◆ WHAT TO PRODUCE
Your task is to retype each line of the data below exactly.

◆ ENTRIES PROVIDED
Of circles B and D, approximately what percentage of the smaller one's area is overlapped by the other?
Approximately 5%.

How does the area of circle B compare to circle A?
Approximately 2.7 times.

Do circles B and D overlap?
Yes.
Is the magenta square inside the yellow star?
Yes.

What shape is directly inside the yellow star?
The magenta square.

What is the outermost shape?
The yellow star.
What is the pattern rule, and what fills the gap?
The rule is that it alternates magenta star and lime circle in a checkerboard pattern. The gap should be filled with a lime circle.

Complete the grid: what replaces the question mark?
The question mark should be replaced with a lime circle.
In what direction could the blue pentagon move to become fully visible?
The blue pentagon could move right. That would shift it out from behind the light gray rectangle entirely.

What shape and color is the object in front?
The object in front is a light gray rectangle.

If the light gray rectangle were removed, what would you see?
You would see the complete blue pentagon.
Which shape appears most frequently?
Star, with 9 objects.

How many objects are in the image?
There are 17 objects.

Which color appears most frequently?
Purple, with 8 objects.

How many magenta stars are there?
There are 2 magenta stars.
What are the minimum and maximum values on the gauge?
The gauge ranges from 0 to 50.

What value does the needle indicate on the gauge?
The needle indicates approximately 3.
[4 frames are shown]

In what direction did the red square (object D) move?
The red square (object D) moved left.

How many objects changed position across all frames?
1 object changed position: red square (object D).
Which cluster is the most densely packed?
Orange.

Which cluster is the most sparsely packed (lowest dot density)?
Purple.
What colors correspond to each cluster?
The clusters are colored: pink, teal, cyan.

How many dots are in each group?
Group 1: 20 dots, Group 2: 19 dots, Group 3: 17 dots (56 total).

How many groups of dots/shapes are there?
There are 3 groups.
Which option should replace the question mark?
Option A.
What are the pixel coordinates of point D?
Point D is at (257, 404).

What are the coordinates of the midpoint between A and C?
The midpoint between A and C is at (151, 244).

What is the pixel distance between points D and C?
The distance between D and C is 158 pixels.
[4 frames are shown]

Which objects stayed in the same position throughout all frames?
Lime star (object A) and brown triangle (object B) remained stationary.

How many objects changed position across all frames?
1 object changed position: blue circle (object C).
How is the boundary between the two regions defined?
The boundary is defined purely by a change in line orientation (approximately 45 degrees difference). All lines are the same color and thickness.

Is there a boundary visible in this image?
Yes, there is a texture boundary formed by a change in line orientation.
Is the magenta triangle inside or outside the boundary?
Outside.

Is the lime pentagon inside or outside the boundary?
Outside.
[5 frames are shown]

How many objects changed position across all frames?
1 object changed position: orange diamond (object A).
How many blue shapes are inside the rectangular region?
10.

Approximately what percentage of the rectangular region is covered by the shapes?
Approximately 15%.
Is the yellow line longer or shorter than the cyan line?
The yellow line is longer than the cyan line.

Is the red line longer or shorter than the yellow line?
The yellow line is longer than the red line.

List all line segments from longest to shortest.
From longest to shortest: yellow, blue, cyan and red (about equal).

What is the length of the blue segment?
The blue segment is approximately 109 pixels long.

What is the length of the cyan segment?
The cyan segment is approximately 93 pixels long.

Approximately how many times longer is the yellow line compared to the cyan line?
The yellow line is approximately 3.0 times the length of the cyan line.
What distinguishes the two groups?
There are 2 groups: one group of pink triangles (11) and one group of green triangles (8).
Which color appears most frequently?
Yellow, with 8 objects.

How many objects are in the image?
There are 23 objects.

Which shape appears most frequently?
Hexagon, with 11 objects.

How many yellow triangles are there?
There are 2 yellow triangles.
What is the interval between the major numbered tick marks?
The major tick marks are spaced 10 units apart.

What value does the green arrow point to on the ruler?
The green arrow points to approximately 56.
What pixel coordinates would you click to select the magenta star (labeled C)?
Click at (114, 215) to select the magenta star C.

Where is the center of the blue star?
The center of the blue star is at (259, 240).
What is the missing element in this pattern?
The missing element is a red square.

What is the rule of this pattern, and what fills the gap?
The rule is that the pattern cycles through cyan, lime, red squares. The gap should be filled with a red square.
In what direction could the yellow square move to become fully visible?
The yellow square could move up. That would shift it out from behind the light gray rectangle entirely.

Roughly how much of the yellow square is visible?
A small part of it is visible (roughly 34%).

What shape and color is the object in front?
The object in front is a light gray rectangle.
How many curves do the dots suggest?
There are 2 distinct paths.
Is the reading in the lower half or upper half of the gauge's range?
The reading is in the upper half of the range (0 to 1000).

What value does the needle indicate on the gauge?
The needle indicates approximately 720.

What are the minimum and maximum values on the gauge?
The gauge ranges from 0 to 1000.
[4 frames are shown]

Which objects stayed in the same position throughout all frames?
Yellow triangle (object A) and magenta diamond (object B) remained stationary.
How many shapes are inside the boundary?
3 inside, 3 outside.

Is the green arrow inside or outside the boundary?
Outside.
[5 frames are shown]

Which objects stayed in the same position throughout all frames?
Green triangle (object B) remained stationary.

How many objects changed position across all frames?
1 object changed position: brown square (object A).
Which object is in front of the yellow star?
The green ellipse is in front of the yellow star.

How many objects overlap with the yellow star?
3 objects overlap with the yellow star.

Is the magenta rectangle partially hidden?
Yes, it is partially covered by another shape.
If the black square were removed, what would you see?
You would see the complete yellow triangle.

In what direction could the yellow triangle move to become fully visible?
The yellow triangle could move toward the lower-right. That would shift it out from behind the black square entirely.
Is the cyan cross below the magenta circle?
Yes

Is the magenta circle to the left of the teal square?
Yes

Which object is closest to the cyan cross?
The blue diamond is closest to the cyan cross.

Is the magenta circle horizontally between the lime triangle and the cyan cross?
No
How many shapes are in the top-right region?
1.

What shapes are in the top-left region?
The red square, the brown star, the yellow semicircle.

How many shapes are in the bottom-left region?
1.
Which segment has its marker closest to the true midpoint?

◆ EXPECTED OUTPUT
Of circles B and D, approximately what percentage of the smaller one's area is overlapped by the other?
Approximately 5%.

How does the area of circle B compare to circle A?
Approximately 2.7 times.

Do circles B and D overlap?
Yes.
Is the magenta square inside the yellow star?
Yes.

What shape is directly inside the yellow star?
The magenta square.

What is the outermost shape?
The yellow star.
What is the pattern rule, and what fills the gap?
The rule is that it alternates magenta star and lime circle in a checkerboard pattern. The gap should be filled with a lime circle.

Complete the grid: what replaces the question mark?
The question mark should be replaced with a lime circle.
In what direction could the blue pentagon move to become fully visible?
The blue pentagon could move right. That would shift it out from behind the light gray rectangle entirely.

What shape and color is the object in front?
The object in front is a light gray rectangle.

If the light gray rectangle were removed, what would you see?
You would see the complete blue pentagon.
Which shape appears most frequently?
Star, with 9 objects.

How many objects are in the image?
There are 17 objects.

Which color appears most frequently?
Purple, with 8 objects.

How many magenta stars are there?
There are 2 magenta stars.
What are the minimum and maximum values on the gauge?
The gauge ranges from 0 to 50.

What value does the needle indicate on the gauge?
The needle indicates approximately 3.
[4 frames are shown]

In what direction did the red square (object D) move?
The red square (object D) moved left.

How many objects changed position across all frames?
1 object changed position: red square (object D).
Which cluster is the most densely packed?
Orange.

Which cluster is the most sparsely packed (lowest dot density)?
Purple.
What colors correspond to each cluster?
The clusters are colored: pink, teal, cyan.

How many dots are in each group?
Group 1: 20 dots, Group 2: 19 dots, Group 3: 17 dots (56 total).

How many groups of dots/shapes are there?
There are 3 groups.
Which option should replace the question mark?
Option A.
What are the pixel coordinates of point D?
Point D is at (257, 404).

What are the coordinates of the midpoint between A and C?
The midpoint between A and C is at (151, 244).

What is the pixel distance between points D and C?
The distance between D and C is 158 pixels.
[4 frames are shown]

Which objects stayed in the same position throughout all frames?
Lime star (object A) and brown triangle (object B) remained stationary.

How many objects changed position across all frames?
1 object changed position: blue circle (object C).
How is the boundary between the two regions defined?
The boundary is defined purely by a change in line orientation (approximately 45 degrees difference). All lines are the same color and thickness.

Is there a boundary visible in this image?
Yes, there is a texture boundary formed by a change in line orientation.
Is the magenta triangle inside or outside the boundary?
Outside.

Is the lime pentagon inside or outside the boundary?
Outside.
[5 frames are shown]

How many objects changed position across all frames?
1 object changed position: orange diamond (object A).
How many blue shapes are inside the rectangular region?
10.

Approximately what percentage of the rectangular region is covered by the shapes?
Approximately 15%.
Is the yellow line longer or shorter than the cyan line?
The yellow line is longer than the cyan line.

Is the red line longer or shorter than the yellow line?
The yellow line is longer than the red line.

List all line segments from longest to shortest.
From longest to shortest: yellow, blue, cyan and red (about equal).

What is the length of the blue segment?
The blue segment is approximately 109 pixels long.

What is the length of the cyan segment?
The cyan segment is approximately 93 pixels long.

Approximately how many times longer is the yellow line compared to the cyan line?
The yellow line is approximately 3.0 times the length of the cyan line.
What distinguishes the two groups?
There are 2 groups: one group of pink triangles (11) and one group of green triangles (8).
Which color appears most frequently?
Yellow, with 8 objects.

How many objects are in the image?
There are 23 objects.

Which shape appears most frequently?
Hexagon, with 11 objects.

How many yellow triangles are there?
There are 2 yellow triangles.
What is the interval between the major numbered tick marks?
The major tick marks are spaced 10 units apart.

What value does the green arrow point to on the ruler?
The green arrow points to approximately 56.
What pixel coordinates would you click to select the magenta star (labeled C)?
Click at (114, 215) to select the magenta star C.

Where is the center of the blue star?
The center of the blue star is at (259, 240).
What is the missing element in this pattern?
The missing element is a red square.

What is the rule of this pattern, and what fills the gap?
The rule is that the pattern cycles through cyan, lime, red squares. The gap should be filled with a red square.
In what direction could the yellow square move to become fully visible?
The yellow square could move up. That would shift it out from behind the light gray rectangle entirely.

Roughly how much of the yellow square is visible?
A small part of it is visible (roughly 34%).

What shape and color is the object in front?
The object in front is a light gray rectangle.
How many curves do the dots suggest?
There are 2 distinct paths.
Is the reading in the lower half or upper half of the gauge's range?
The reading is in the upper half of the range (0 to 1000).

What value does the needle indicate on the gauge?
The needle indicates approximately 720.

What are the minimum and maximum values on the gauge?
The gauge ranges from 0 to 1000.
[4 frames are shown]

Which objects stayed in the same position throughout all frames?
Yellow triangle (object A) and magenta diamond (object B) remained stationary.
How many shapes are inside the boundary?
3 inside, 3 outside.

Is the green arrow inside or outside the boundary?
Outside.
[5 frames are shown]

Which objects stayed in the same position throughout all frames?
Green triangle (object B) remained stationary.

How many objects changed position across all frames?
1 object changed position: brown square (object A).
Which object is in front of the yellow star?
The green ellipse is in front of the yellow star.

How many objects overlap with the yellow star?
3 objects overlap with the yellow star.

Is the magenta rectangle partially hidden?
Yes, it is partially covered by another shape.
If the black square were removed, what would you see?
You would see the complete yellow triangle.

In what direction could the yellow triangle move to become fully visible?
The yellow triangle could move toward the lower-right. That would shift it out from behind the black square entirely.
Is the cyan cross below the magenta circle?
Yes

Is the magenta circle to the left of the teal square?
Yes

Which object is closest to the cyan cross?
The blue diamond is closest to the cyan cross.

Is the magenta circle horizontally between the lime triangle and the cyan cross?
No
How many shapes are in the top-right region?
1.

What shapes are in the top-left region?
The red square, the brown star, the yellow semicircle.

How many shapes are in the bottom-left region?
1.
Which segment has its marker closest to the true midpoint?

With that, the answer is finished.